*WHAT YOU SHOULD DO*: Return every record verbatim.

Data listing
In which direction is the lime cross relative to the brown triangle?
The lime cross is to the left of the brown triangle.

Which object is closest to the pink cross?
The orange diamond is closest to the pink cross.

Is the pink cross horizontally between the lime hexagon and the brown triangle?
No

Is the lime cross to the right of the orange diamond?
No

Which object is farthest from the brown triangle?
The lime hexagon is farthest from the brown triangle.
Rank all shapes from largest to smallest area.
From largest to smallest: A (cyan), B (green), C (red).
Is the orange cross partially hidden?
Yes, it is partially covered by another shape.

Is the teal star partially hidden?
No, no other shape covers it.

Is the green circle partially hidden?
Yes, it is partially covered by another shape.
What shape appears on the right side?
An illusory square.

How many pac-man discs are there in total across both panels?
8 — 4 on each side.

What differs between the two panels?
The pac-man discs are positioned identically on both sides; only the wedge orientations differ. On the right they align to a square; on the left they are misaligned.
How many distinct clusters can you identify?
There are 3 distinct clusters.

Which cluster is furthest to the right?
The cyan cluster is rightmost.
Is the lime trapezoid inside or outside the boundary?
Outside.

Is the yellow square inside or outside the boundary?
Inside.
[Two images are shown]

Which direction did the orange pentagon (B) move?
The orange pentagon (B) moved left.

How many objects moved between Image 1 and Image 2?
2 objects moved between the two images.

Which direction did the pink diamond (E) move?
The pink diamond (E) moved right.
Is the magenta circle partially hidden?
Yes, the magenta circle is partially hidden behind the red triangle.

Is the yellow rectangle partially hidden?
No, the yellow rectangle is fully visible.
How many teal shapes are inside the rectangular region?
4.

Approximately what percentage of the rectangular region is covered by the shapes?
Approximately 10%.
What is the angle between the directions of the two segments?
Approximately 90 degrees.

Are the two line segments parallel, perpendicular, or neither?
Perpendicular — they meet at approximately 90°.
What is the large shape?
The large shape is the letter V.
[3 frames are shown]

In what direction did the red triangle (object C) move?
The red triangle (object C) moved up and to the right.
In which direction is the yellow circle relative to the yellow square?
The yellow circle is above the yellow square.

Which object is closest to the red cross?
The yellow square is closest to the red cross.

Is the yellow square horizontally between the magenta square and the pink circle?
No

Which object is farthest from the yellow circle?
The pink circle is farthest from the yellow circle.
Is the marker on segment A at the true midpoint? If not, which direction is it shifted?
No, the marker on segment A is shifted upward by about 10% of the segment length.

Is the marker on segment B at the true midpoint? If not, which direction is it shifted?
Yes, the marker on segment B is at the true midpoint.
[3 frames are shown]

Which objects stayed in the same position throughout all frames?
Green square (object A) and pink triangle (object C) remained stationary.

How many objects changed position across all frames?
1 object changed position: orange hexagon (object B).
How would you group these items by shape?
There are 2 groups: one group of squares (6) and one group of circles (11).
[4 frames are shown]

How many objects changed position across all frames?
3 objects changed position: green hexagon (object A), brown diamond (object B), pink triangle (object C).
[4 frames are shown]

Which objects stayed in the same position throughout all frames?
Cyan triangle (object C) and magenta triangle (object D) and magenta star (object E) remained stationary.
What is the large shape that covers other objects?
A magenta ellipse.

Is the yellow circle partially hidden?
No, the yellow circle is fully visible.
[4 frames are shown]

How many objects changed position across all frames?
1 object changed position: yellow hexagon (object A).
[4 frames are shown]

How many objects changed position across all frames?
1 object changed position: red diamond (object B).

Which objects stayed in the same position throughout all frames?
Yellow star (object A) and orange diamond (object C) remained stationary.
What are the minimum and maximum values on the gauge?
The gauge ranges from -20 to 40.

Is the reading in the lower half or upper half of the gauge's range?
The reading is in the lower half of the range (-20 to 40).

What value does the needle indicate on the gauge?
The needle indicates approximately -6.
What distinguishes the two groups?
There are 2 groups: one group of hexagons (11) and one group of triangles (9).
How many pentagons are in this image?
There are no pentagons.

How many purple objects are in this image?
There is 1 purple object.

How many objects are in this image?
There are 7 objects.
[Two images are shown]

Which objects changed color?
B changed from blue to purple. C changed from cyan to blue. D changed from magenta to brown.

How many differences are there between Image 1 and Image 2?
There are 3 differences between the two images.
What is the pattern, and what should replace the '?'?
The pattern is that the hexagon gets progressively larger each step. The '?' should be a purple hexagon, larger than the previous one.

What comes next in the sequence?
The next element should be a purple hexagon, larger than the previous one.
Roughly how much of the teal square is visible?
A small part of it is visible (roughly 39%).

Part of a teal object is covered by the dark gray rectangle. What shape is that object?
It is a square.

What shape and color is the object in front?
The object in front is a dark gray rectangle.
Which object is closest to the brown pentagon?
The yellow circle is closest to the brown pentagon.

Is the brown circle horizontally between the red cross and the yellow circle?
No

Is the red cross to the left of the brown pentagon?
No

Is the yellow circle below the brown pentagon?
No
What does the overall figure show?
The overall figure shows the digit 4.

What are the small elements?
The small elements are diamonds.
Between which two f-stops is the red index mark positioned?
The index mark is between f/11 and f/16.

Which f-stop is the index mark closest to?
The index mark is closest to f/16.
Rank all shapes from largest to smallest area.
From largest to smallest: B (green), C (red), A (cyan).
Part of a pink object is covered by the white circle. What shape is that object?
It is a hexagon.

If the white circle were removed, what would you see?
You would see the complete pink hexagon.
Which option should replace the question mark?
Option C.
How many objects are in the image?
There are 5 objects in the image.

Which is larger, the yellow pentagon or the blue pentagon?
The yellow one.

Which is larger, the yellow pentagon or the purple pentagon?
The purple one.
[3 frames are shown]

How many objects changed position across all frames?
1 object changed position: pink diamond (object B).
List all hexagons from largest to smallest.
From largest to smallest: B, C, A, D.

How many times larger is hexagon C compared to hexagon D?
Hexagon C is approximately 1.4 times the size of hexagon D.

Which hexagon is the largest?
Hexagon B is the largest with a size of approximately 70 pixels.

*TASK ANSWER*:
In which direction is the lime cross relative to the brown triangle?
The lime cross is to the left of the brown triangle.

Which object is closest to the pink cross?
The orange diamond is closest to the pink cross.

Is the pink cross horizontally between the lime hexagon and the brown triangle?
No

Is the lime cross to the right of the orange diamond?
No

Which object is farthest from the brown triangle?
The lime hexagon is farthest from the brown triangle.
Rank all shapes from largest to smallest area.
From largest to smallest: A (cyan), B (green), C (red).
Is the orange cross partially hidden?
Yes, it is partially covered by another shape.

Is the teal star partially hidden?
No, no other shape covers it.

Is the green circle partially hidden?
Yes, it is partially covered by another shape.
What shape appears on the right side?
An illusory square.

How many pac-man discs are there in total across both panels?
8 — 4 on each side.

What differs between the two panels?
The pac-man discs are positioned identically on both sides; only the wedge orientations differ. On the right they align to a square; on the left they are misaligned.
How many distinct clusters can you identify?
There are 3 distinct clusters.

Which cluster is furthest to the right?
The cyan cluster is rightmost.
Is the lime trapezoid inside or outside the boundary?
Outside.

Is the yellow square inside or outside the boundary?
Inside.
[Two images are shown]

Which direction did the orange pentagon (B) move?
The orange pentagon (B) moved left.

How many objects moved between Image 1 and Image 2?
2 objects moved between the two images.

Which direction did the pink diamond (E) move?
The pink diamond (E) moved right.
Is the magenta circle partially hidden?
Yes, the magenta circle is partially hidden behind the red triangle.

Is the yellow rectangle partially hidden?
No, the yellow rectangle is fully visible.
How many teal shapes are inside the rectangular region?
4.

Approximately what percentage of the rectangular region is covered by the shapes?
Approximately 10%.
What is the angle between the directions of the two segments?
Approximately 90 degrees.

Are the two line segments parallel, perpendicular, or neither?
Perpendicular — they meet at approximately 90°.
What is the large shape?
The large shape is the letter V.
[3 frames are shown]

In what direction did the red triangle (object C) move?
The red triangle (object C) moved up and to the right.
In which direction is the yellow circle relative to the yellow square?
The yellow circle is above the yellow square.

Which object is closest to the red cross?
The yellow square is closest to the red cross.

Is the yellow square horizontally between the magenta square and the pink circle?
No

Which object is farthest from the yellow circle?
The pink circle is farthest from the yellow circle.
Is the marker on segment A at the true midpoint? If not, which direction is it shifted?
No, the marker on segment A is shifted upward by about 10% of the segment length.

Is the marker on segment B at the true midpoint? If not, which direction is it shifted?
Yes, the marker on segment B is at the true midpoint.
[3 frames are shown]

Which objects stayed in the same position throughout all frames?
Green square (object A) and pink triangle (object C) remained stationary.

How many objects changed position across all frames?
1 object changed position: orange hexagon (object B).
How would you group these items by shape?
There are 2 groups: one group of squares (6) and one group of circles (11).
[4 frames are shown]

How many objects changed position across all frames?
3 objects changed position: green hexagon (object A), brown diamond (object B), pink triangle (object C).
[4 frames are shown]

Which objects stayed in the same position throughout all frames?
Cyan triangle (object C) and magenta triangle (object D) and magenta star (object E) remained stationary.
What is the large shape that covers other objects?
A magenta ellipse.

Is the yellow circle partially hidden?
No, the yellow circle is fully visible.
[4 frames are shown]

How many objects changed position across all frames?
1 object changed position: yellow hexagon (object A).
[4 frames are shown]

How many objects changed position across all frames?
1 object changed position: red diamond (object B).

Which objects stayed in the same position throughout all frames?
Yellow star (object A) and orange diamond (object C) remained stationary.
What are the minimum and maximum values on the gauge?
The gauge ranges from -20 to 40.

Is the reading in the lower half or upper half of the gauge's range?
The reading is in the lower half of the range (-20 to 40).

What value does the needle indicate on the gauge?
The needle indicates approximately -6.
What distinguishes the two groups?
There are 2 groups: one group of hexagons (11) and one group of triangles (9).
How many pentagons are in this image?
There are no pentagons.

How many purple objects are in this image?
There is 1 purple object.

How many objects are in this image?
There are 7 objects.
[Two images are shown]

Which objects changed color?
B changed from blue to purple. C changed from cyan to blue. D changed from magenta to brown.

How many differences are there between Image 1 and Image 2?
There are 3 differences between the two images.
What is the pattern, and what should replace the '?'?
The pattern is that the hexagon gets progressively larger each step. The '?' should be a purple hexagon, larger than the previous one.

What comes next in the sequence?
The next element should be a purple hexagon, larger than the previous one.
Roughly how much of the teal square is visible?
A small part of it is visible (roughly 39%).

Part of a teal object is covered by the dark gray rectangle. What shape is that object?
It is a square.

What shape and color is the object in front?
The object in front is a dark gray rectangle.
Which object is closest to the brown pentagon?
The yellow circle is closest to the brown pentagon.

Is the brown circle horizontally between the red cross and the yellow circle?
No

Is the red cross to the left of the brown pentagon?
No

Is the yellow circle below the brown pentagon?
No
What does the overall figure show?
The overall figure shows the digit 4.

What are the small elements?
The small elements are diamonds.
Between which two f-stops is the red index mark positioned?
The index mark is between f/11 and f/16.

Which f-stop is the index mark closest to?
The index mark is closest to f/16.
Rank all shapes from largest to smallest area.
From largest to smallest: B (green), C (red), A (cyan).
Part of a pink object is covered by the white circle. What shape is that object?
It is a hexagon.

If the white circle were removed, what would you see?
You would see the complete pink hexagon.
Which option should replace the question mark?
Option C.
How many objects are in the image?
There are 5 objects in the image.

Which is larger, the yellow pentagon or the blue pentagon?
The yellow one.

Which is larger, the yellow pentagon or the purple pentagon?
The purple one.
[3 frames are shown]

How many objects changed position across all frames?
1 object changed position: pink diamond (object B).
List all hexagons from largest to smallest.
From largest to smallest: B, C, A, D.

How many times larger is hexagon C compared to hexagon D?
Hexagon C is approximately 1.4 times the size of hexagon D.

Which hexagon is the largest?
Hexagon B is the largest with a size of approximately 70 pixels.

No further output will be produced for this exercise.